§ DESCRIPTION OF THE TASK
Transcribe each entry below exactly. Pictures do not go in the copy.

>> begin

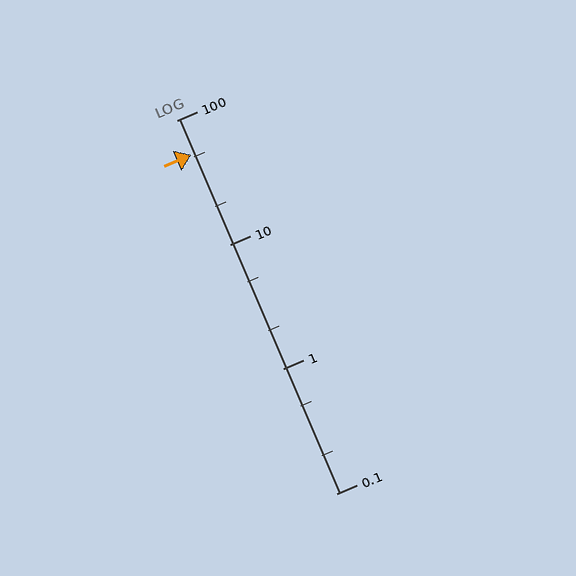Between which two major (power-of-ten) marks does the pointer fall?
The pointer is between 10 and 100.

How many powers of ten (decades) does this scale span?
The scale spans 3 decades, from 0.1 to 100.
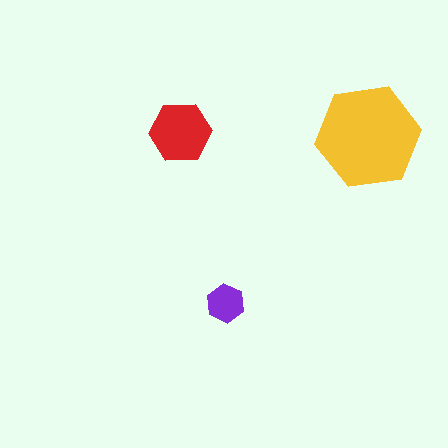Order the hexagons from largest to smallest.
the yellow one, the red one, the purple one.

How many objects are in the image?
There are 3 objects in the image.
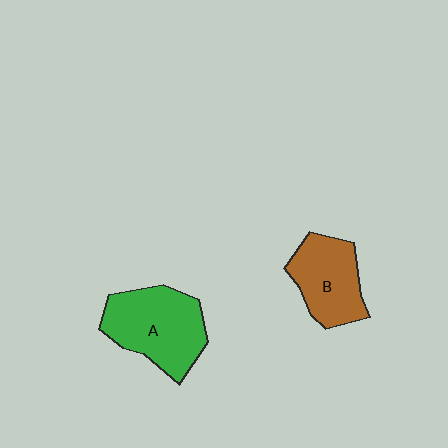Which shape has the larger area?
Shape A (green).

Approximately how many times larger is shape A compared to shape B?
Approximately 1.3 times.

>> end

§ WRITTEN ANSWER
Between which two major (power-of-ten) marks does the pointer fall?
The pointer is between 10 and 100.

How many powers of ten (decades) does this scale span?
The scale spans 3 decades, from 0.1 to 100.
Order the hexagons from largest to smallest.
the yellow one, the red one, the purple one.

How many objects are in the image?
There are 3 objects in the image.
Which shape has the larger area?
Shape A (green).

Approximately how many times larger is shape A compared to shape B?
Approximately 1.3 times.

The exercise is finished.